**WRITTEN REQUEST:**
Transcribe the records below in full; pictures stay out of the copy.

-- Start of GIVEN RECORDS --

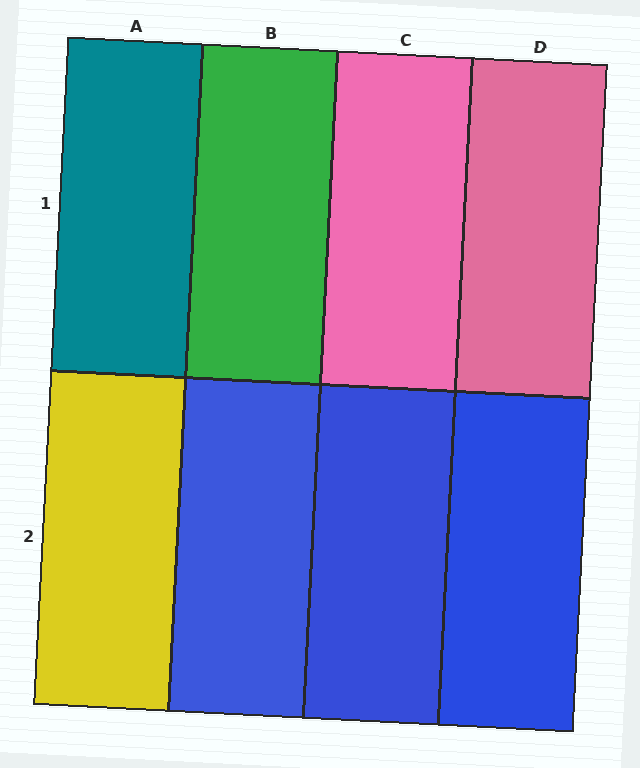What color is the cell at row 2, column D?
Blue.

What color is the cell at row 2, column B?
Blue.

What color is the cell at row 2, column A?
Yellow.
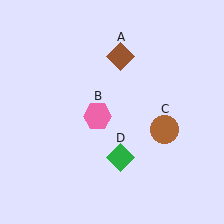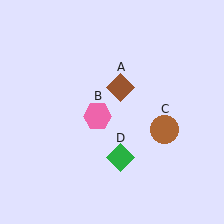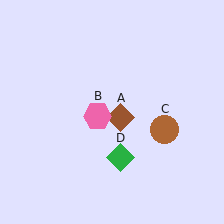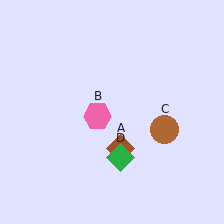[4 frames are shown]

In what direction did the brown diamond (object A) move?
The brown diamond (object A) moved down.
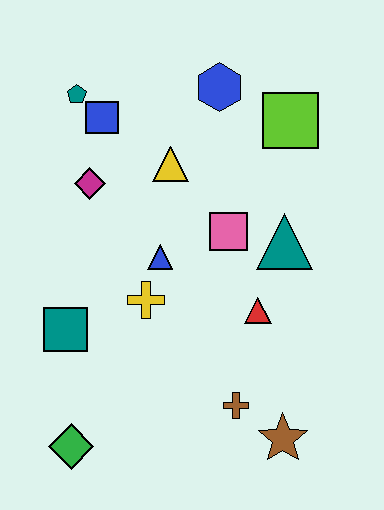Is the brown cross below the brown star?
No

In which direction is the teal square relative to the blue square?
The teal square is below the blue square.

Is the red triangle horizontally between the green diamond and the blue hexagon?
No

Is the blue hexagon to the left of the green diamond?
No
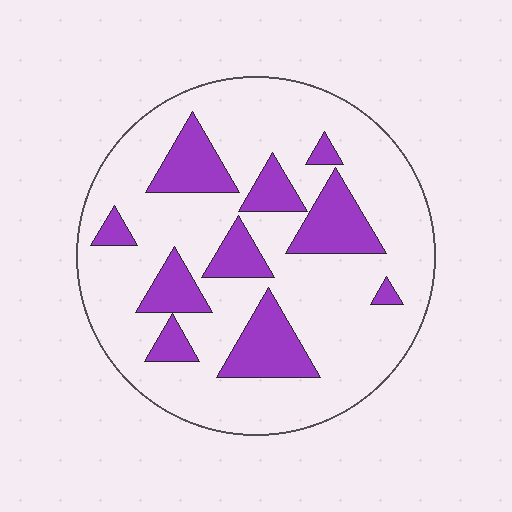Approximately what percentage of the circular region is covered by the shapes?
Approximately 25%.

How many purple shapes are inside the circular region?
10.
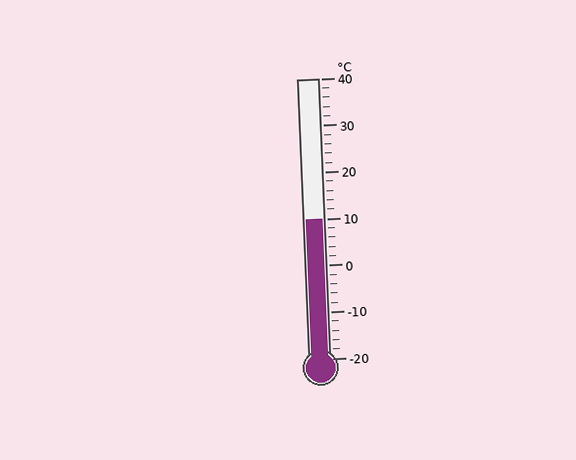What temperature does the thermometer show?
The thermometer shows approximately 10°C.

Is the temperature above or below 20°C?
The temperature is below 20°C.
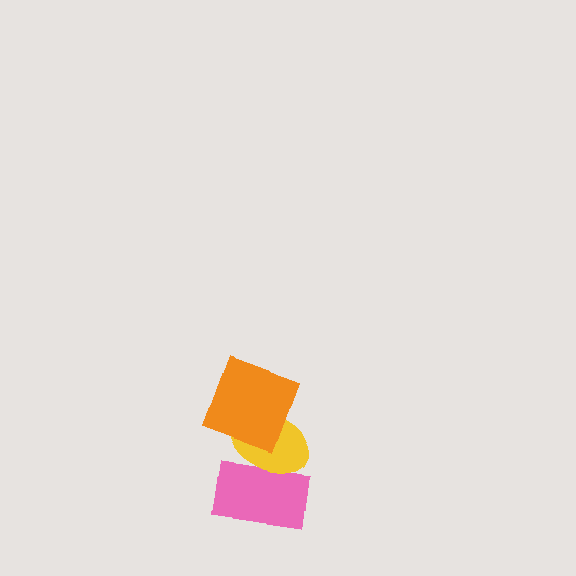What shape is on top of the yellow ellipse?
The orange square is on top of the yellow ellipse.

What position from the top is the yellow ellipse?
The yellow ellipse is 2nd from the top.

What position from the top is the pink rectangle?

-- End of GIVEN RECORDS --

**TASK ANSWER:**
What color is the cell at row 2, column D?
Blue.

What color is the cell at row 2, column B?
Blue.

What color is the cell at row 2, column A?
Yellow.
[4 frames are shown]

In what direction did the brown diamond (object A) move?
The brown diamond (object A) moved down.
Is the brown cross below the brown star?
No

In which direction is the teal square relative to the blue square?
The teal square is below the blue square.

Is the red triangle horizontally between the green diamond and the blue hexagon?
No

Is the blue hexagon to the left of the green diamond?
No
Approximately what percentage of the circular region is covered by the shapes?
Approximately 25%.

How many purple shapes are inside the circular region?
10.
What temperature does the thermometer show?
The thermometer shows approximately 10°C.

Is the temperature above or below 20°C?
The temperature is below 20°C.
What shape is on top of the yellow ellipse?
The orange square is on top of the yellow ellipse.

What position from the top is the yellow ellipse?
The yellow ellipse is 2nd from the top.

What position from the top is the pink rectangle?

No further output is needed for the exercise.